Copy out all the records exactly.
━━━ Data extract
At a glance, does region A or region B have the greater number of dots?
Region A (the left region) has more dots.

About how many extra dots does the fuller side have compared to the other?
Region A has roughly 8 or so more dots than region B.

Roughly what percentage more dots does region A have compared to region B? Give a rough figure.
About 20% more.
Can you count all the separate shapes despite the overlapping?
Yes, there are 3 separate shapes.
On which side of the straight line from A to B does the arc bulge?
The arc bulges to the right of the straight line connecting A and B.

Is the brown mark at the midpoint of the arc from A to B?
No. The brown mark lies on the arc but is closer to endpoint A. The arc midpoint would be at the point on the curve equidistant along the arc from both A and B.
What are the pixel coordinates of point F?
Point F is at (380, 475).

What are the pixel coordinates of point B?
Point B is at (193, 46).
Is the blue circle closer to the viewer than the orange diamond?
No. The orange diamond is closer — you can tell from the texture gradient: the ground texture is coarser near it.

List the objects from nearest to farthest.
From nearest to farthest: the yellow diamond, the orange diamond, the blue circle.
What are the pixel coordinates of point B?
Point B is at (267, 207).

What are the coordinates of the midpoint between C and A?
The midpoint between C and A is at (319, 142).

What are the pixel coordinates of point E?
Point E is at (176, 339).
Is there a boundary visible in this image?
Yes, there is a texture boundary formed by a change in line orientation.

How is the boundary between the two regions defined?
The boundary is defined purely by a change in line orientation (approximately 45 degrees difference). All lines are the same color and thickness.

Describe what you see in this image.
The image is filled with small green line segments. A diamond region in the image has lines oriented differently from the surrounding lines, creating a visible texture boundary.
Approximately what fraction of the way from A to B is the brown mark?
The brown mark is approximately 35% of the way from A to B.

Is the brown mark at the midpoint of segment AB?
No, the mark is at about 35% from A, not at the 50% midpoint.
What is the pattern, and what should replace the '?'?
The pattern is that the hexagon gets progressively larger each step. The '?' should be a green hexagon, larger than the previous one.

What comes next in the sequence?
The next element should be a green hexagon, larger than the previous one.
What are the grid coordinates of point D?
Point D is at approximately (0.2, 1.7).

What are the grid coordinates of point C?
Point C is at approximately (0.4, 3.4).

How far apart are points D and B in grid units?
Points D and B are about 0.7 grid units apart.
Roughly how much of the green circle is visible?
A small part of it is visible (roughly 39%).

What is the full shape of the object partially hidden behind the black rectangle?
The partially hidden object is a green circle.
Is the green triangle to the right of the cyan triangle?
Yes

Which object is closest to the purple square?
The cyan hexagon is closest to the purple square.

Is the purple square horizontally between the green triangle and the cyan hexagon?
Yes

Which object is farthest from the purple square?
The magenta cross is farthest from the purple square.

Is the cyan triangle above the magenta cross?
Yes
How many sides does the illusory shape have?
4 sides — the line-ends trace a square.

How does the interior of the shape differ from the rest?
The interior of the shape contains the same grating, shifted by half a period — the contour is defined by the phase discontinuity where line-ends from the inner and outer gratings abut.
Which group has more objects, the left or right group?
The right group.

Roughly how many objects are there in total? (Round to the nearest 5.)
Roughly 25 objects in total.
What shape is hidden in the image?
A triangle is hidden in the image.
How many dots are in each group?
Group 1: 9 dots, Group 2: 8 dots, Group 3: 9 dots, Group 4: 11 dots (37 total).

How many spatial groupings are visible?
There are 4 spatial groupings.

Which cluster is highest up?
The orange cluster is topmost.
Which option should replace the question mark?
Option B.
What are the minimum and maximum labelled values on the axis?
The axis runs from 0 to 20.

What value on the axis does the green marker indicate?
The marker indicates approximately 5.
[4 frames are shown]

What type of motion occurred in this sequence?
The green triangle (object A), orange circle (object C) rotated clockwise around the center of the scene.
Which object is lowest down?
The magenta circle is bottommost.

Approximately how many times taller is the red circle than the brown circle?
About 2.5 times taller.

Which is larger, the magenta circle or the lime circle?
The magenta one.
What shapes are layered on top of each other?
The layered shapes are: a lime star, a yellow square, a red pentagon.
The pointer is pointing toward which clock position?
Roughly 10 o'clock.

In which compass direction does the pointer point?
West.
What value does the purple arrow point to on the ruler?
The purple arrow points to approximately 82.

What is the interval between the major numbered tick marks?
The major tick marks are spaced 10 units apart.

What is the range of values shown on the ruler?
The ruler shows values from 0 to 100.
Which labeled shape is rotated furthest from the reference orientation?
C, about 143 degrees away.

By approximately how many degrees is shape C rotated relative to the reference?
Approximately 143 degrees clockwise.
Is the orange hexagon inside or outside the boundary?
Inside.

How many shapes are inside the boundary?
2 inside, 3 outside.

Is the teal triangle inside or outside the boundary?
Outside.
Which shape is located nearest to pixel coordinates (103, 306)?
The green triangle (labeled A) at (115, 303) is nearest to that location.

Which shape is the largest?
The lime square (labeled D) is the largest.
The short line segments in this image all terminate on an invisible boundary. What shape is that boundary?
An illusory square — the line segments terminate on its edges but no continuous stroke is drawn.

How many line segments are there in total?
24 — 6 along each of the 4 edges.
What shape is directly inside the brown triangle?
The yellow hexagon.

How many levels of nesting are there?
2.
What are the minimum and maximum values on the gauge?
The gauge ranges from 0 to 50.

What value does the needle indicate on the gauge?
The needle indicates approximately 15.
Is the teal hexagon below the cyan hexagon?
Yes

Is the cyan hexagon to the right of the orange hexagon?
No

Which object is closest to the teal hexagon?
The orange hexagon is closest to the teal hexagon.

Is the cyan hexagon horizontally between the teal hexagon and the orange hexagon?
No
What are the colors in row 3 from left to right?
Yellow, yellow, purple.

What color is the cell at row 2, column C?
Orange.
━━━━━━
**Result for this task**
At a glance, does region A or region B have the greater number of dots?
Region A (the left region) has more dots.

About how many extra dots does the fuller side have compared to the other?
Region A has roughly 8 or so more dots than region B.

Roughly what percentage more dots does region A have compared to region B? Give a rough figure.
About 20% more.
Can you count all the separate shapes despite the overlapping?
Yes, there are 3 separate shapes.
On which side of the straight line from A to B does the arc bulge?
The arc bulges to the right of the straight line connecting A and B.

Is the brown mark at the midpoint of the arc from A to B?
No. The brown mark lies on the arc but is closer to endpoint A. The arc midpoint would be at the point on the curve equidistant along the arc from both A and B.
What are the pixel coordinates of point F?
Point F is at (380, 475).

What are the pixel coordinates of point B?
Point B is at (193, 46).
Is the blue circle closer to the viewer than the orange diamond?
No. The orange diamond is closer — you can tell from the texture gradient: the ground texture is coarser near it.

List the objects from nearest to farthest.
From nearest to farthest: the yellow diamond, the orange diamond, the blue circle.
What are the pixel coordinates of point B?
Point B is at (267, 207).

What are the coordinates of the midpoint between C and A?
The midpoint between C and A is at (319, 142).

What are the pixel coordinates of point E?
Point E is at (176, 339).
Is there a boundary visible in this image?
Yes, there is a texture boundary formed by a change in line orientation.

How is the boundary between the two regions defined?
The boundary is defined purely by a change in line orientation (approximately 45 degrees difference). All lines are the same color and thickness.

Describe what you see in this image.
The image is filled with small green line segments. A diamond region in the image has lines oriented differently from the surrounding lines, creating a visible texture boundary.
Approximately what fraction of the way from A to B is the brown mark?
The brown mark is approximately 35% of the way from A to B.

Is the brown mark at the midpoint of segment AB?
No, the mark is at about 35% from A, not at the 50% midpoint.
What is the pattern, and what should replace the '?'?
The pattern is that the hexagon gets progressively larger each step. The '?' should be a green hexagon, larger than the previous one.

What comes next in the sequence?
The next element should be a green hexagon, larger than the previous one.
What are the grid coordinates of point D?
Point D is at approximately (0.2, 1.7).

What are the grid coordinates of point C?
Point C is at approximately (0.4, 3.4).

How far apart are points D and B in grid units?
Points D and B are about 0.7 grid units apart.
Roughly how much of the green circle is visible?
A small part of it is visible (roughly 39%).

What is the full shape of the object partially hidden behind the black rectangle?
The partially hidden object is a green circle.
Is the green triangle to the right of the cyan triangle?
Yes

Which object is closest to the purple square?
The cyan hexagon is closest to the purple square.

Is the purple square horizontally between the green triangle and the cyan hexagon?
Yes

Which object is farthest from the purple square?
The magenta cross is farthest from the purple square.

Is the cyan triangle above the magenta cross?
Yes
How many sides does the illusory shape have?
4 sides — the line-ends trace a square.

How does the interior of the shape differ from the rest?
The interior of the shape contains the same grating, shifted by half a period — the contour is defined by the phase discontinuity where line-ends from the inner and outer gratings abut.
Which group has more objects, the left or right group?
The right group.

Roughly how many objects are there in total? (Round to the nearest 5.)
Roughly 25 objects in total.
What shape is hidden in the image?
A triangle is hidden in the image.
How many dots are in each group?
Group 1: 9 dots, Group 2: 8 dots, Group 3: 9 dots, Group 4: 11 dots (37 total).

How many spatial groupings are visible?
There are 4 spatial groupings.

Which cluster is highest up?
The orange cluster is topmost.
Which option should replace the question mark?
Option B.
What are the minimum and maximum labelled values on the axis?
The axis runs from 0 to 20.

What value on the axis does the green marker indicate?
The marker indicates approximately 5.
[4 frames are shown]

What type of motion occurred in this sequence?
The green triangle (object A), orange circle (object C) rotated clockwise around the center of the scene.
Which object is lowest down?
The magenta circle is bottommost.

Approximately how many times taller is the red circle than the brown circle?
About 2.5 times taller.

Which is larger, the magenta circle or the lime circle?
The magenta one.
What shapes are layered on top of each other?
The layered shapes are: a lime star, a yellow square, a red pentagon.
The pointer is pointing toward which clock position?
Roughly 10 o'clock.

In which compass direction does the pointer point?
West.
What value does the purple arrow point to on the ruler?
The purple arrow points to approximately 82.

What is the interval between the major numbered tick marks?
The major tick marks are spaced 10 units apart.

What is the range of values shown on the ruler?
The ruler shows values from 0 to 100.
Which labeled shape is rotated furthest from the reference orientation?
C, about 143 degrees away.

By approximately how many degrees is shape C rotated relative to the reference?
Approximately 143 degrees clockwise.
Is the orange hexagon inside or outside the boundary?
Inside.

How many shapes are inside the boundary?
2 inside, 3 outside.

Is the teal triangle inside or outside the boundary?
Outside.
Which shape is located nearest to pixel coordinates (103, 306)?
The green triangle (labeled A) at (115, 303) is nearest to that location.

Which shape is the largest?
The lime square (labeled D) is the largest.
The short line segments in this image all terminate on an invisible boundary. What shape is that boundary?
An illusory square — the line segments terminate on its edges but no continuous stroke is drawn.

How many line segments are there in total?
24 — 6 along each of the 4 edges.
What shape is directly inside the brown triangle?
The yellow hexagon.

How many levels of nesting are there?
2.
What are the minimum and maximum values on the gauge?
The gauge ranges from 0 to 50.

What value does the needle indicate on the gauge?
The needle indicates approximately 15.
Is the teal hexagon below the cyan hexagon?
Yes

Is the cyan hexagon to the right of the orange hexagon?
No

Which object is closest to the teal hexagon?
The orange hexagon is closest to the teal hexagon.

Is the cyan hexagon horizontally between the teal hexagon and the orange hexagon?
No
What are the colors in row 3 from left to right?
Yellow, yellow, purple.

What color is the cell at row 2, column C?
Orange.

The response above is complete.